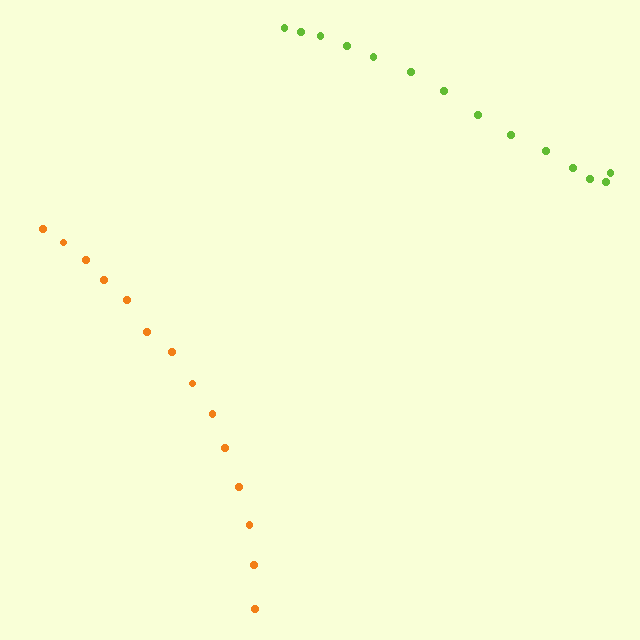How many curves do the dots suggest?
There are 2 distinct paths.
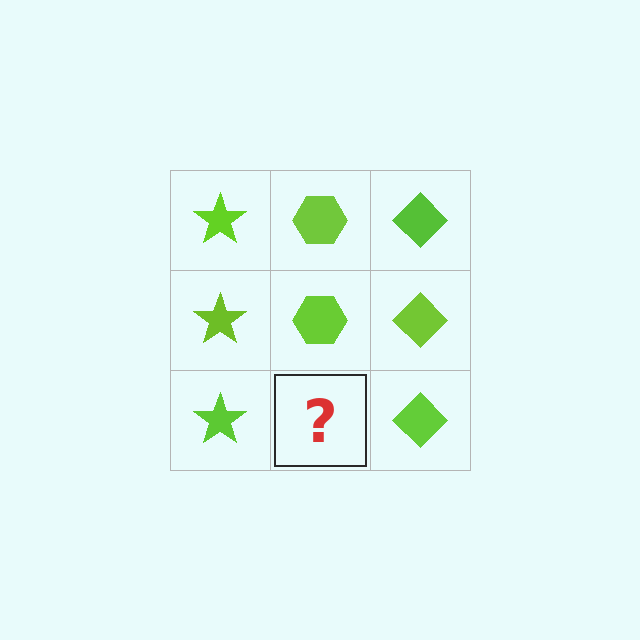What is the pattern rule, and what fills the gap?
The rule is that each column has a consistent shape. The gap should be filled with a lime hexagon.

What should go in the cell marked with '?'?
The missing cell should contain a lime hexagon.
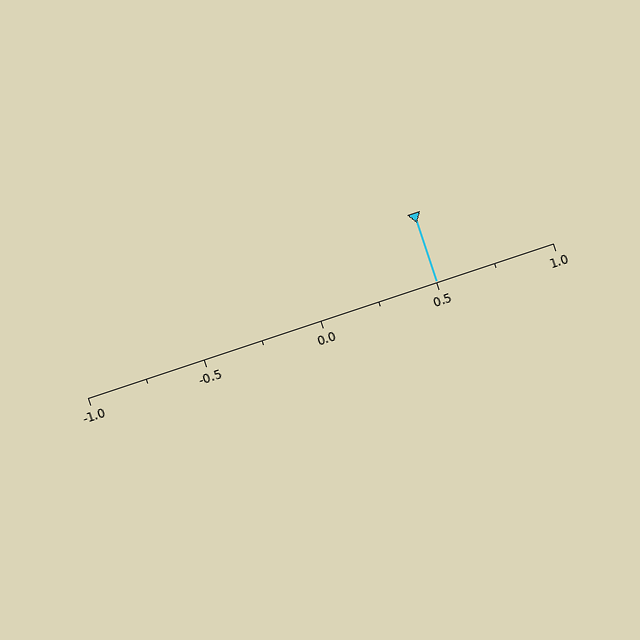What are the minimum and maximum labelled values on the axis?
The axis runs from -1.0 to 1.0.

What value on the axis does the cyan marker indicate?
The marker indicates approximately 0.5.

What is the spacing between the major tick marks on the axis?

[What the task requires] Do not copy the pictures, but repeat every line exactly.

[Final answer]
How many curves do the dots suggest?
There are 2 distinct paths.
What is the pattern rule, and what fills the gap?
The rule is that each column has a consistent shape. The gap should be filled with a lime hexagon.

What should go in the cell marked with '?'?
The missing cell should contain a lime hexagon.
What are the minimum and maximum labelled values on the axis?
The axis runs from -1.0 to 1.0.

What value on the axis does the cyan marker indicate?
The marker indicates approximately 0.5.

What is the spacing between the major tick marks on the axis?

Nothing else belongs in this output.